• [GIVEN EXERCISE]:
Copy every record exactly, and keep the pictures out.

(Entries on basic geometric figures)
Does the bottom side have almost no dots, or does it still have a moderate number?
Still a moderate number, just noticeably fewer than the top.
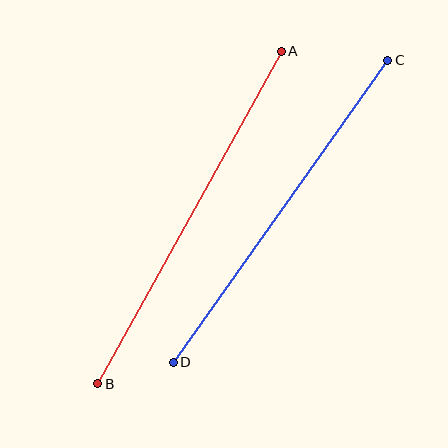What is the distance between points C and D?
The distance is approximately 370 pixels.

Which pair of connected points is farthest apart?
Points A and B are farthest apart.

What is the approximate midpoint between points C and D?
The midpoint is at approximately (280, 211) pixels.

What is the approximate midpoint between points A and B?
The midpoint is at approximately (189, 218) pixels.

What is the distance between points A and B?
The distance is approximately 380 pixels.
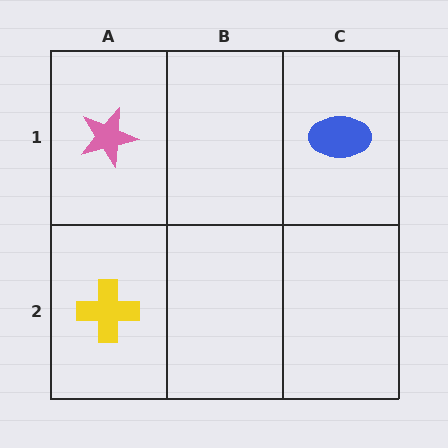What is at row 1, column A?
A pink star.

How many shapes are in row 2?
1 shape.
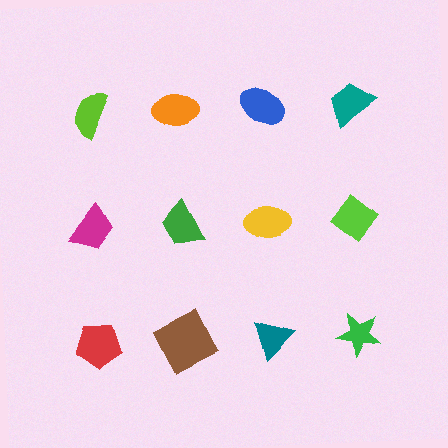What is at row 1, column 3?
A blue ellipse.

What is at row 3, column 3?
A teal triangle.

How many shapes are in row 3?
4 shapes.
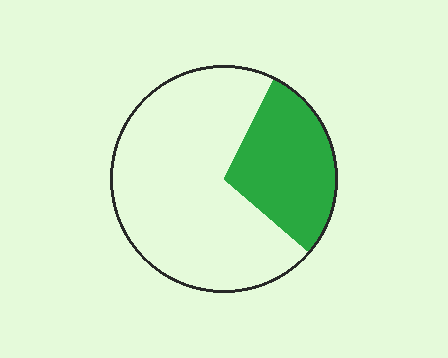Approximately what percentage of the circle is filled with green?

• [TASK SOLUTION]:
Does the bottom side have almost no dots, or does it still have a moderate number?
Still a moderate number, just noticeably fewer than the top.
What is the distance between points C and D?
The distance is approximately 370 pixels.

Which pair of connected points is farthest apart?
Points A and B are farthest apart.

What is the approximate midpoint between points C and D?
The midpoint is at approximately (280, 211) pixels.

What is the approximate midpoint between points A and B?
The midpoint is at approximately (189, 218) pixels.

What is the distance between points A and B?
The distance is approximately 380 pixels.
What is at row 1, column A?
A pink star.

How many shapes are in row 2?
1 shape.
What is at row 1, column 3?
A blue ellipse.

What is at row 3, column 3?
A teal triangle.

How many shapes are in row 3?
4 shapes.
Approximately what percentage of the circle is filled with green?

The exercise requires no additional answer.